# start of Material provided
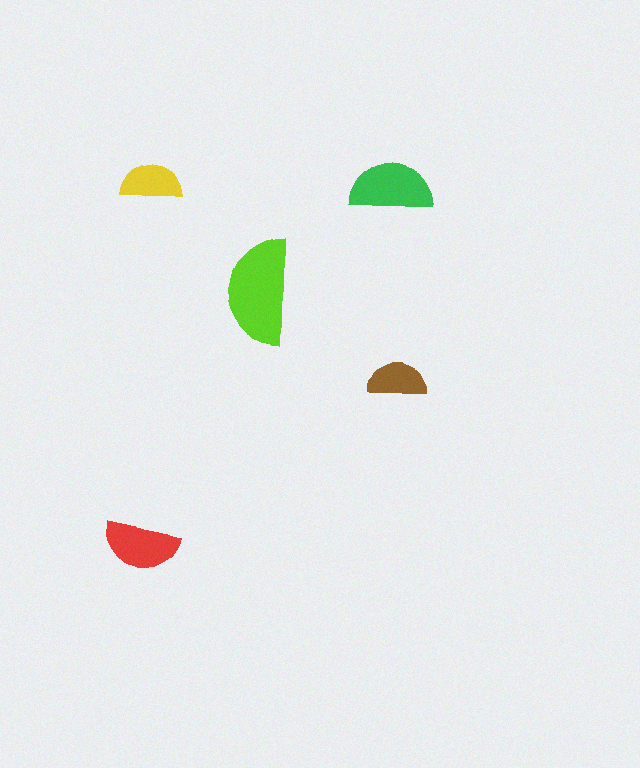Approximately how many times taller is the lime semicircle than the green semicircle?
About 2.5 times taller.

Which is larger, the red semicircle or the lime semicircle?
The lime one.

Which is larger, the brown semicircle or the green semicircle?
The green one.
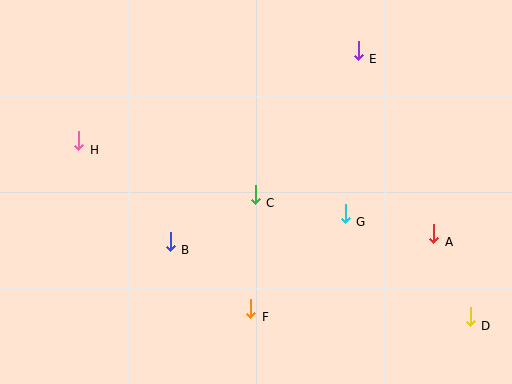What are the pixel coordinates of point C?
Point C is at (255, 203).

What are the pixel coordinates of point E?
Point E is at (358, 59).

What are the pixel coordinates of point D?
Point D is at (470, 326).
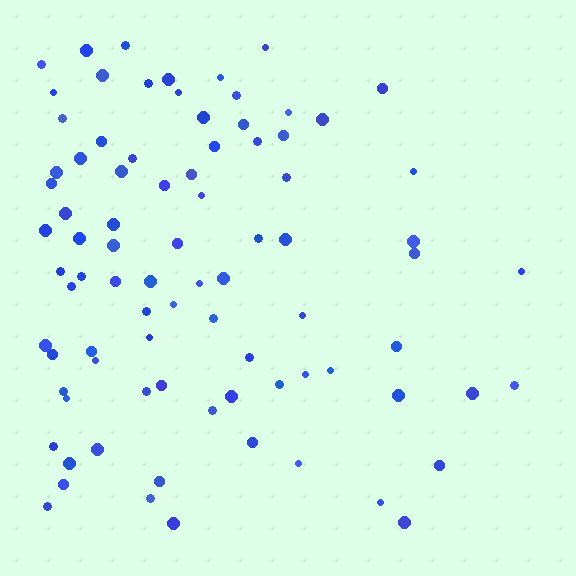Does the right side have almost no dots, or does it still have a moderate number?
Still a moderate number, just noticeably fewer than the left.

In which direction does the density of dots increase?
From right to left, with the left side densest.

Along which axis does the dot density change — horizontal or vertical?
Horizontal.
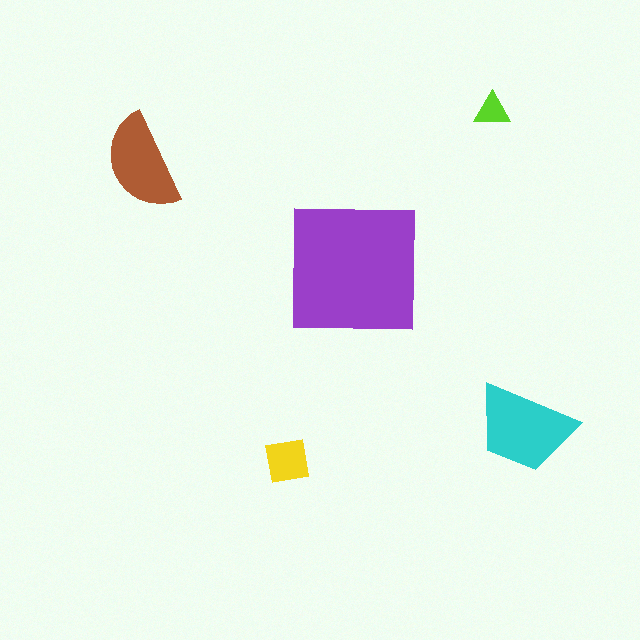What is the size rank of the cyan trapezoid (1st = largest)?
2nd.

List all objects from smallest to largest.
The lime triangle, the yellow square, the brown semicircle, the cyan trapezoid, the purple square.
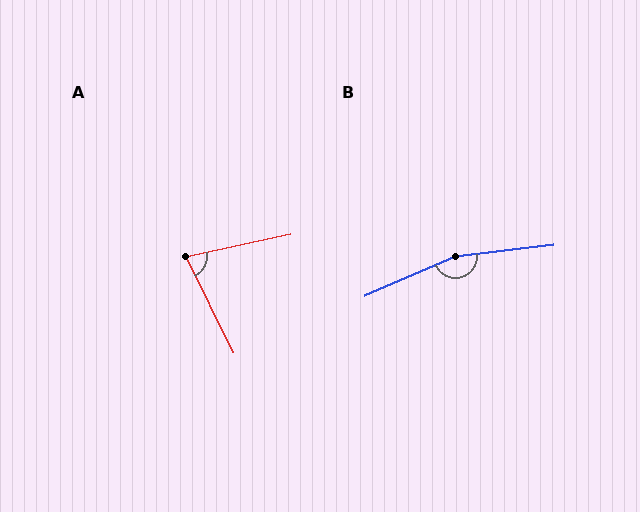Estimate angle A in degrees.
Approximately 76 degrees.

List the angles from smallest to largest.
A (76°), B (163°).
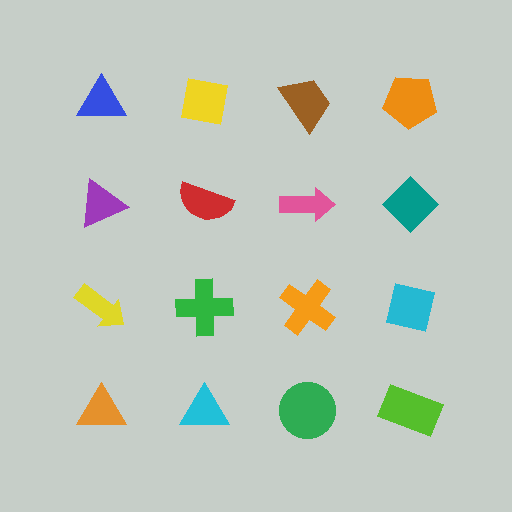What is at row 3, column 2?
A green cross.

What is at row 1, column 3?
A brown trapezoid.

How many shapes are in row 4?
4 shapes.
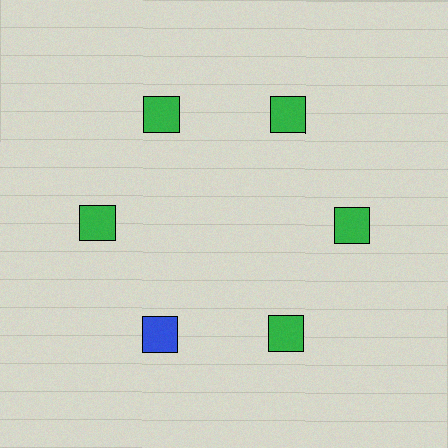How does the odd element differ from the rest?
It has a different color: blue instead of green.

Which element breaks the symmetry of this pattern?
The blue square at roughly the 7 o'clock position breaks the symmetry. All other shapes are green squares.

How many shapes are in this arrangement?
There are 6 shapes arranged in a ring pattern.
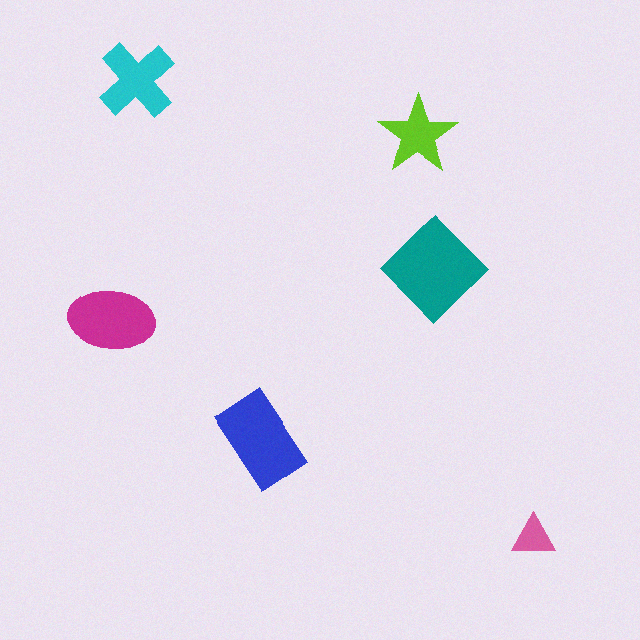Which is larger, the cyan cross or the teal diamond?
The teal diamond.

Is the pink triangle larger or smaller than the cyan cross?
Smaller.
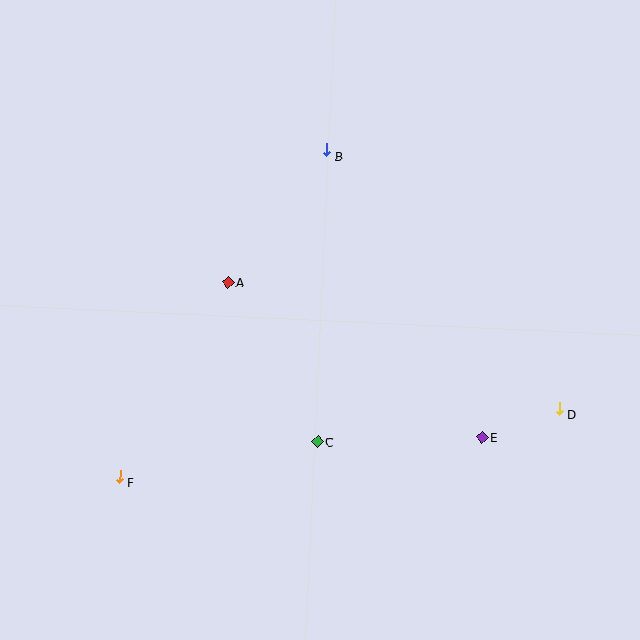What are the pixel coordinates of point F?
Point F is at (120, 483).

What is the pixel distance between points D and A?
The distance between D and A is 357 pixels.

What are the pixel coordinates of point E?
Point E is at (482, 438).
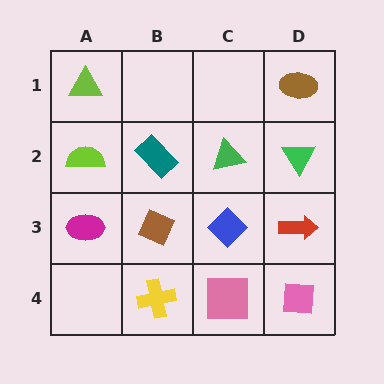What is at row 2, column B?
A teal rectangle.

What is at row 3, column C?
A blue diamond.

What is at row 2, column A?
A lime semicircle.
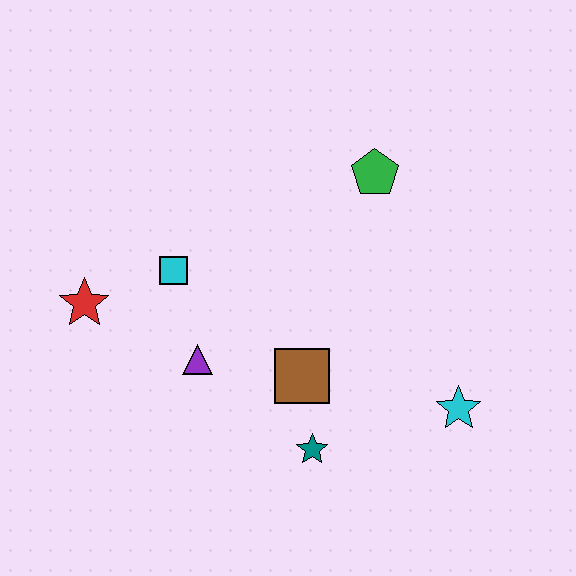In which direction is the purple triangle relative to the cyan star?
The purple triangle is to the left of the cyan star.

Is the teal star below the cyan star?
Yes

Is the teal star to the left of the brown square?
No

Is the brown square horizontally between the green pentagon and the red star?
Yes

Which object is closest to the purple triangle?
The cyan square is closest to the purple triangle.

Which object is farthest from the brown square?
The red star is farthest from the brown square.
# end of Material provided
* What to work on
Every line of the data above should be quoted exactly. Omit the pictures.

* Output of the task
Approximately how many times taller is the lime semicircle than the green semicircle?
About 2.5 times taller.

Which is larger, the red semicircle or the lime semicircle?
The lime one.

Which is larger, the brown semicircle or the green semicircle?
The green one.
What are the pixel coordinates of point C?
Point C is at (255, 203).

What are the pixel coordinates of point E?
Point E is at (358, 59).

What are the pixel coordinates of point D?
Point D is at (470, 326).
Does the right side have almost no dots, or does it still have a moderate number?
Still a moderate number, just noticeably fewer than the left.

In which direction does the density of dots increase?
From right to left, with the left side densest.

Along which axis does the dot density change — horizontal or vertical?
Horizontal.
What is the size rank of the cyan trapezoid (1st = largest)?
2nd.

List all objects from smallest to largest.
The lime triangle, the yellow square, the brown semicircle, the cyan trapezoid, the purple square.
Estimate angle A in degrees.
Approximately 76 degrees.

List the angles from smallest to largest.
A (76°), B (163°).
What is at row 3, column 2?
A green cross.

What is at row 1, column 3?
A brown trapezoid.

How many shapes are in row 4?
4 shapes.
How does the odd element differ from the rest?
It has a different color: blue instead of green.

Which element breaks the symmetry of this pattern?
The blue square at roughly the 7 o'clock position breaks the symmetry. All other shapes are green squares.

How many shapes are in this arrangement?
There are 6 shapes arranged in a ring pattern.
Which is larger, the cyan cross or the teal diamond?
The teal diamond.

Is the pink triangle larger or smaller than the cyan cross?
Smaller.
What are the pixel coordinates of point F?
Point F is at (120, 483).

What is the pixel distance between points D and A?
The distance between D and A is 357 pixels.

What are the pixel coordinates of point E?
Point E is at (482, 438).
What is at row 2, column B?
A teal rectangle.

What is at row 3, column C?
A blue diamond.

What is at row 2, column A?
A lime semicircle.
In which direction is the purple triangle relative to the cyan star?
The purple triangle is to the left of the cyan star.

Is the teal star below the cyan star?
Yes

Is the teal star to the left of the brown square?
No

Is the brown square horizontally between the green pentagon and the red star?
Yes

Which object is closest to the purple triangle?
The cyan square is closest to the purple triangle.

Which object is farthest from the brown square?
The red star is farthest from the brown square.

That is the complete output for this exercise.